— START OF SOURCE RECORDS —

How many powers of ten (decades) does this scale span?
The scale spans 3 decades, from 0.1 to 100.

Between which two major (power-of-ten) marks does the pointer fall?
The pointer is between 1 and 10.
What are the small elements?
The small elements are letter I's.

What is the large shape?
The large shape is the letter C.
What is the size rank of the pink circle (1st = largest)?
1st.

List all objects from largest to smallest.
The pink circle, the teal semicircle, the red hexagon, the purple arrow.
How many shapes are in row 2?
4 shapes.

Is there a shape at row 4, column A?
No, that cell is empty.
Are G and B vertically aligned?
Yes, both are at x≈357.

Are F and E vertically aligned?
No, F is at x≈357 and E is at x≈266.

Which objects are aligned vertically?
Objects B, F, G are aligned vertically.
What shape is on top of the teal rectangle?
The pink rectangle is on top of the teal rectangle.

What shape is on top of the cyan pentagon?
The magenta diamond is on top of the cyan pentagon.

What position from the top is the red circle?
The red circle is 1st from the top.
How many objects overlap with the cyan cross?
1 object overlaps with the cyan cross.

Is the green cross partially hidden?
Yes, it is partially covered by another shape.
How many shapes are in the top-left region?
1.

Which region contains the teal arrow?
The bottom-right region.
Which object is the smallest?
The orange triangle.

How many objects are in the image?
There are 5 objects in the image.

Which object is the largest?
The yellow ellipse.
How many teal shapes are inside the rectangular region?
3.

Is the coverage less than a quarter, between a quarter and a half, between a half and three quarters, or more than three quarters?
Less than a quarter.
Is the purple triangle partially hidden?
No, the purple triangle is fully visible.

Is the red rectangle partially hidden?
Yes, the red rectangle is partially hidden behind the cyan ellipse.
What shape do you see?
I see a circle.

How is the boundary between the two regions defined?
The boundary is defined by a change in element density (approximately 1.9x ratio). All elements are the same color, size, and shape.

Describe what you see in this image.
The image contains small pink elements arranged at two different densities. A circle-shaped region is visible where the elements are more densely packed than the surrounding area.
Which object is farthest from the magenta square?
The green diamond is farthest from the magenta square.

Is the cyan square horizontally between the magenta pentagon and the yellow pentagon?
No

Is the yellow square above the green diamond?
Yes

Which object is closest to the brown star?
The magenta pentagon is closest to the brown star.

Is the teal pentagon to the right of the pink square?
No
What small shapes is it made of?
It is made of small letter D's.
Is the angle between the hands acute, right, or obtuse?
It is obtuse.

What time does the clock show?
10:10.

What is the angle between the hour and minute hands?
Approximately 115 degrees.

— END OF SOURCE RECORDS —

__TASK INSTRUCTIONS__.
Reproduce the listing in full. Keep it exactly as written.

__THE COMPLETED TASK__.
How many powers of ten (decades) does this scale span?
The scale spans 3 decades, from 0.1 to 100.

Between which two major (power-of-ten) marks does the pointer fall?
The pointer is between 1 and 10.
What are the small elements?
The small elements are letter I's.

What is the large shape?
The large shape is the letter C.
What is the size rank of the pink circle (1st = largest)?
1st.

List all objects from largest to smallest.
The pink circle, the teal semicircle, the red hexagon, the purple arrow.
How many shapes are in row 2?
4 shapes.

Is there a shape at row 4, column A?
No, that cell is empty.
Are G and B vertically aligned?
Yes, both are at x≈357.

Are F and E vertically aligned?
No, F is at x≈357 and E is at x≈266.

Which objects are aligned vertically?
Objects B, F, G are aligned vertically.
What shape is on top of the teal rectangle?
The pink rectangle is on top of the teal rectangle.

What shape is on top of the cyan pentagon?
The magenta diamond is on top of the cyan pentagon.

What position from the top is the red circle?
The red circle is 1st from the top.
How many objects overlap with the cyan cross?
1 object overlaps with the cyan cross.

Is the green cross partially hidden?
Yes, it is partially covered by another shape.
How many shapes are in the top-left region?
1.

Which region contains the teal arrow?
The bottom-right region.
Which object is the smallest?
The orange triangle.

How many objects are in the image?
There are 5 objects in the image.

Which object is the largest?
The yellow ellipse.
How many teal shapes are inside the rectangular region?
3.

Is the coverage less than a quarter, between a quarter and a half, between a half and three quarters, or more than three quarters?
Less than a quarter.
Is the purple triangle partially hidden?
No, the purple triangle is fully visible.

Is the red rectangle partially hidden?
Yes, the red rectangle is partially hidden behind the cyan ellipse.
What shape do you see?
I see a circle.

How is the boundary between the two regions defined?
The boundary is defined by a change in element density (approximately 1.9x ratio). All elements are the same color, size, and shape.

Describe what you see in this image.
The image contains small pink elements arranged at two different densities. A circle-shaped region is visible where the elements are more densely packed than the surrounding area.
Which object is farthest from the magenta square?
The green diamond is farthest from the magenta square.

Is the cyan square horizontally between the magenta pentagon and the yellow pentagon?
No

Is the yellow square above the green diamond?
Yes

Which object is closest to the brown star?
The magenta pentagon is closest to the brown star.

Is the teal pentagon to the right of the pink square?
No
What small shapes is it made of?
It is made of small letter D's.
Is the angle between the hands acute, right, or obtuse?
It is obtuse.

What time does the clock show?
10:10.

What is the angle between the hour and minute hands?
Approximately 115 degrees.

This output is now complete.